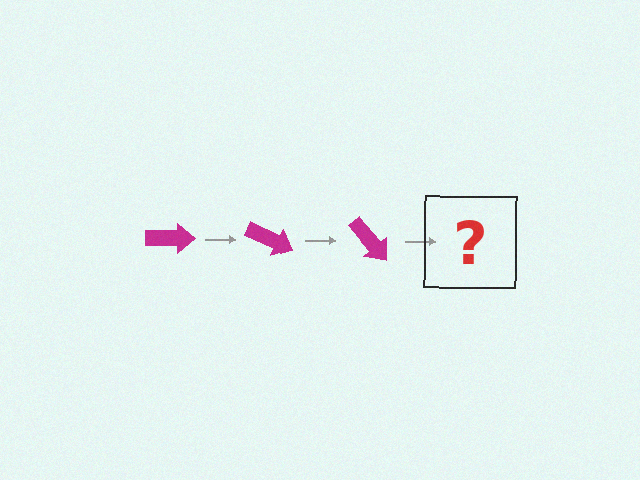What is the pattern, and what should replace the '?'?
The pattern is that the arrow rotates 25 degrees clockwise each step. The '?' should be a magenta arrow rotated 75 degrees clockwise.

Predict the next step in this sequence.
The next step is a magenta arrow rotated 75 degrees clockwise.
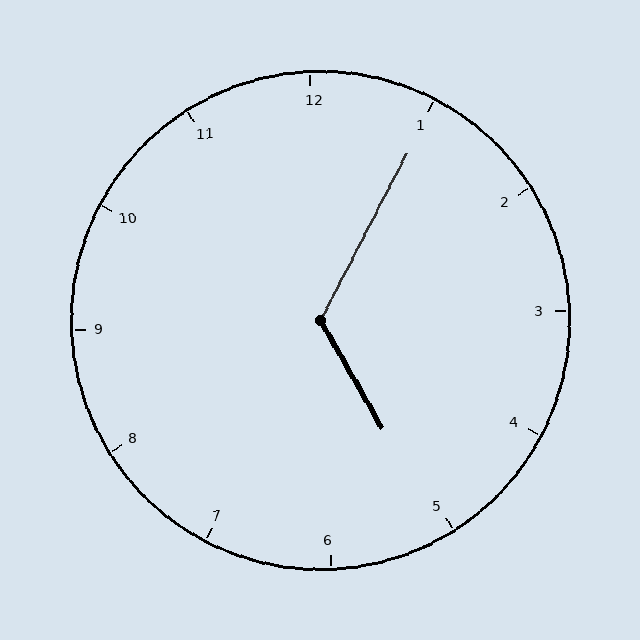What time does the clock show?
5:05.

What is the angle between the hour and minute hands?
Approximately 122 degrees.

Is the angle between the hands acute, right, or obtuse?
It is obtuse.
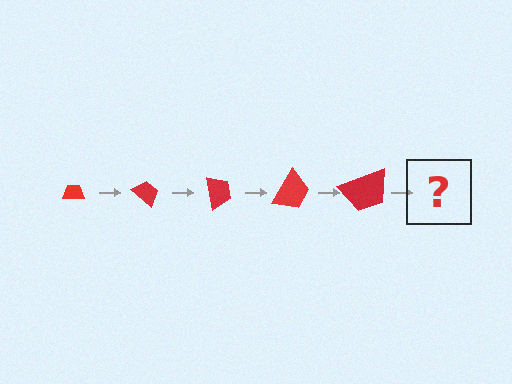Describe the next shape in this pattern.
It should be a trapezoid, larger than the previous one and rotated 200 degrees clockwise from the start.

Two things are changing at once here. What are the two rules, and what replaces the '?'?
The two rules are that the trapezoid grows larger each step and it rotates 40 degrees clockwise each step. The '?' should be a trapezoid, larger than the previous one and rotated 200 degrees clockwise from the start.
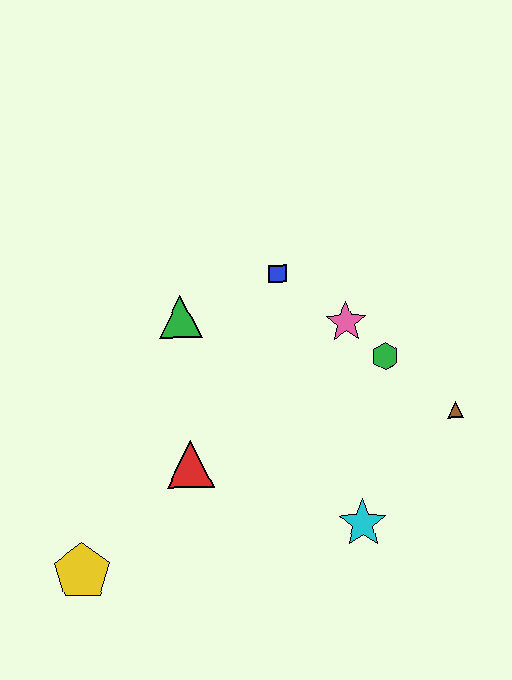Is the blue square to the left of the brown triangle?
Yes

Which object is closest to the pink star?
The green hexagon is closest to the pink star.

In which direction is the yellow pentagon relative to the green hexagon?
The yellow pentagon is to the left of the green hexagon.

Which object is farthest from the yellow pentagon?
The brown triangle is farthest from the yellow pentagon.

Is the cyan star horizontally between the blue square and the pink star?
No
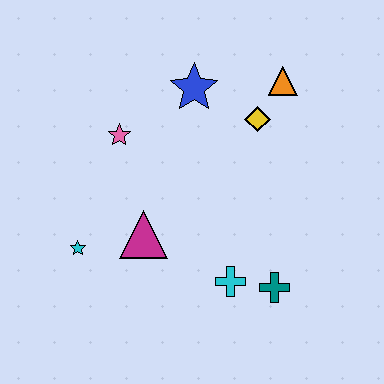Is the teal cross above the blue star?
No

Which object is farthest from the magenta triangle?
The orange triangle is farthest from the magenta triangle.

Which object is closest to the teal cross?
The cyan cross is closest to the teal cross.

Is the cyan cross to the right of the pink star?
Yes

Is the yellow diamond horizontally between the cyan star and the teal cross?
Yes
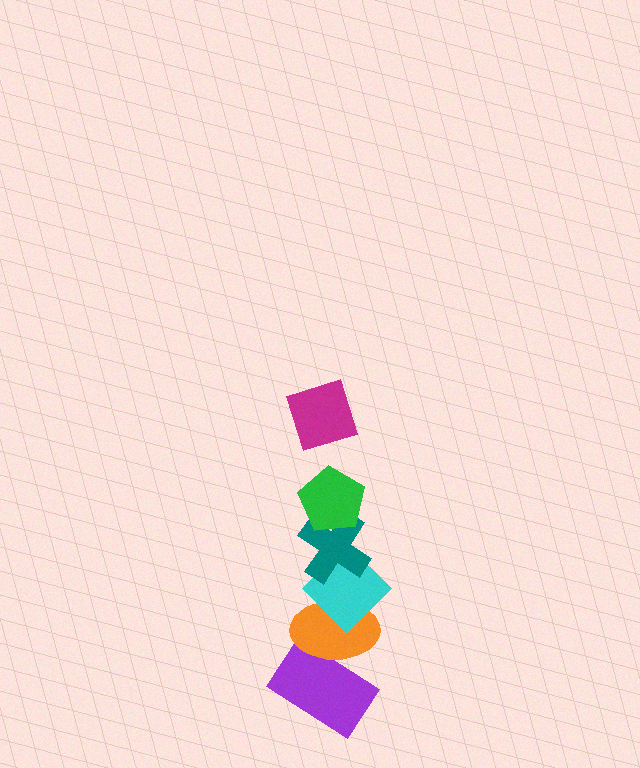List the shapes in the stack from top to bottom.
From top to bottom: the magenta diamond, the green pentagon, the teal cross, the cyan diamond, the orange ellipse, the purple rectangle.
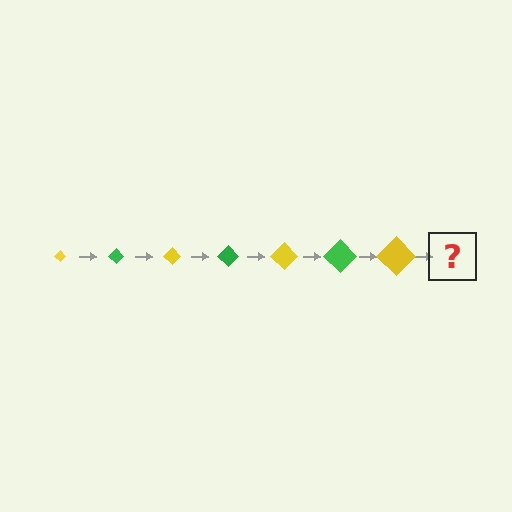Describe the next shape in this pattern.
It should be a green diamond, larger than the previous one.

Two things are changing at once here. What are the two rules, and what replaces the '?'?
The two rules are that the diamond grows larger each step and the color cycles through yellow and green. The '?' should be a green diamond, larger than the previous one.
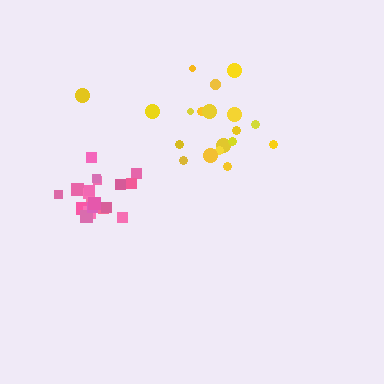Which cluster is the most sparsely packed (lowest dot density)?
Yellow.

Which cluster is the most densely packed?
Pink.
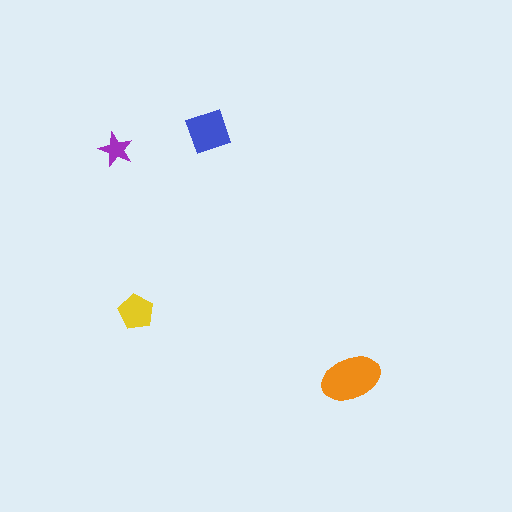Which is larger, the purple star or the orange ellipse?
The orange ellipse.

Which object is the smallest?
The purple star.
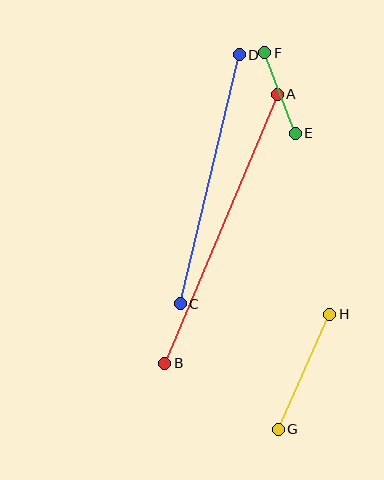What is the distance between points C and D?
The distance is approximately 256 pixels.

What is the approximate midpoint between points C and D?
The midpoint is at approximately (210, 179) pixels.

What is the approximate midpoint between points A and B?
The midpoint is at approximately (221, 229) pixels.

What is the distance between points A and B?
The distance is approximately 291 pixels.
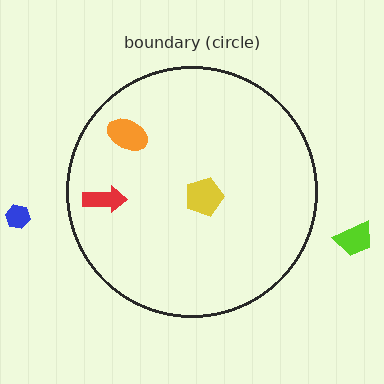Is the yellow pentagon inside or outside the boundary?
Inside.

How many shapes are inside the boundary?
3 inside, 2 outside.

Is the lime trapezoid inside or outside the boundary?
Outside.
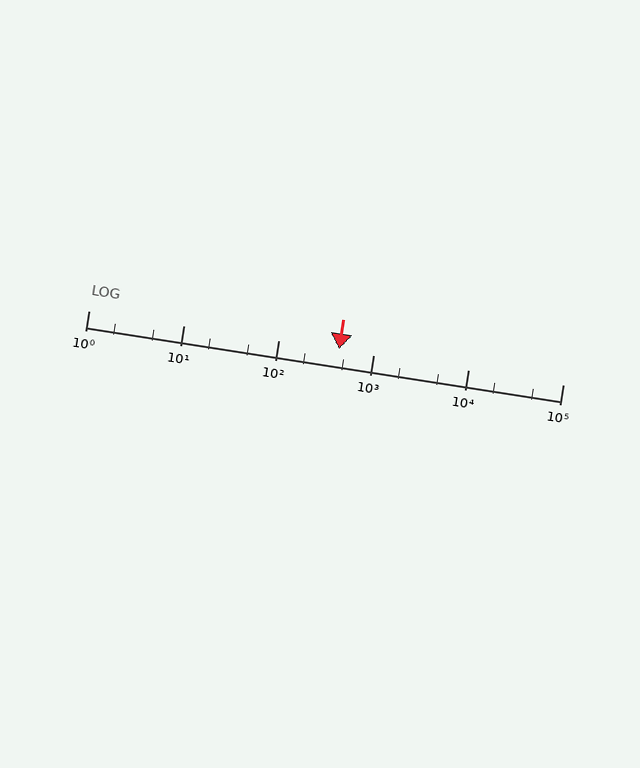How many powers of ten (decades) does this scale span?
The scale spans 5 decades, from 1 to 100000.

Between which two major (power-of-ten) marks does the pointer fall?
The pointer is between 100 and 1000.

-- -- --

**Stated goal**
Please set down each line of the data above exactly as written, without the pictures.

**Response for this exercise**
What is the pattern, and what should replace the '?'?
The pattern is that the arrow rotates 25 degrees clockwise each step. The '?' should be a magenta arrow rotated 75 degrees clockwise.

Predict the next step in this sequence.
The next step is a magenta arrow rotated 75 degrees clockwise.
What time does the clock show?
5:05.

What is the angle between the hour and minute hands?
Approximately 122 degrees.

Is the angle between the hands acute, right, or obtuse?
It is obtuse.
Describe the next shape in this pattern.
It should be a trapezoid, larger than the previous one and rotated 200 degrees clockwise from the start.

Two things are changing at once here. What are the two rules, and what replaces the '?'?
The two rules are that the trapezoid grows larger each step and it rotates 40 degrees clockwise each step. The '?' should be a trapezoid, larger than the previous one and rotated 200 degrees clockwise from the start.
Is the blue square to the left of the brown triangle?
Yes

Which object is closest to the pink star?
The green hexagon is closest to the pink star.

In which direction is the yellow pentagon relative to the green hexagon?
The yellow pentagon is to the left of the green hexagon.

Which object is farthest from the yellow pentagon?
The brown triangle is farthest from the yellow pentagon.

Is the cyan star horizontally between the blue square and the pink star?
No
Is the teal cross above the blue star?
No

Which object is farthest from the magenta triangle?
The orange triangle is farthest from the magenta triangle.

Which object is closest to the teal cross?
The cyan cross is closest to the teal cross.

Is the cyan cross to the right of the pink star?
Yes

Is the yellow diamond horizontally between the cyan star and the teal cross?
Yes
List the shapes in the stack from top to bottom.
From top to bottom: the magenta diamond, the green pentagon, the teal cross, the cyan diamond, the orange ellipse, the purple rectangle.
Describe the next shape in this pattern.
It should be a green diamond, larger than the previous one.

Two things are changing at once here. What are the two rules, and what replaces the '?'?
The two rules are that the diamond grows larger each step and the color cycles through yellow and green. The '?' should be a green diamond, larger than the previous one.
Which cluster is the most sparsely packed (lowest dot density)?
Yellow.

Which cluster is the most densely packed?
Pink.
Which is larger, the purple star or the orange ellipse?
The orange ellipse.

Which object is the smallest?
The purple star.
What is the distance between points C and D?
The distance is approximately 256 pixels.

What is the approximate midpoint between points C and D?
The midpoint is at approximately (210, 179) pixels.

What is the approximate midpoint between points A and B?
The midpoint is at approximately (221, 229) pixels.

What is the distance between points A and B?
The distance is approximately 291 pixels.
Is the yellow pentagon inside or outside the boundary?
Inside.

How many shapes are inside the boundary?
3 inside, 2 outside.

Is the lime trapezoid inside or outside the boundary?
Outside.
How many powers of ten (decades) does this scale span?
The scale spans 5 decades, from 1 to 100000.

Between which two major (power-of-ten) marks does the pointer fall?
The pointer is between 100 and 1000.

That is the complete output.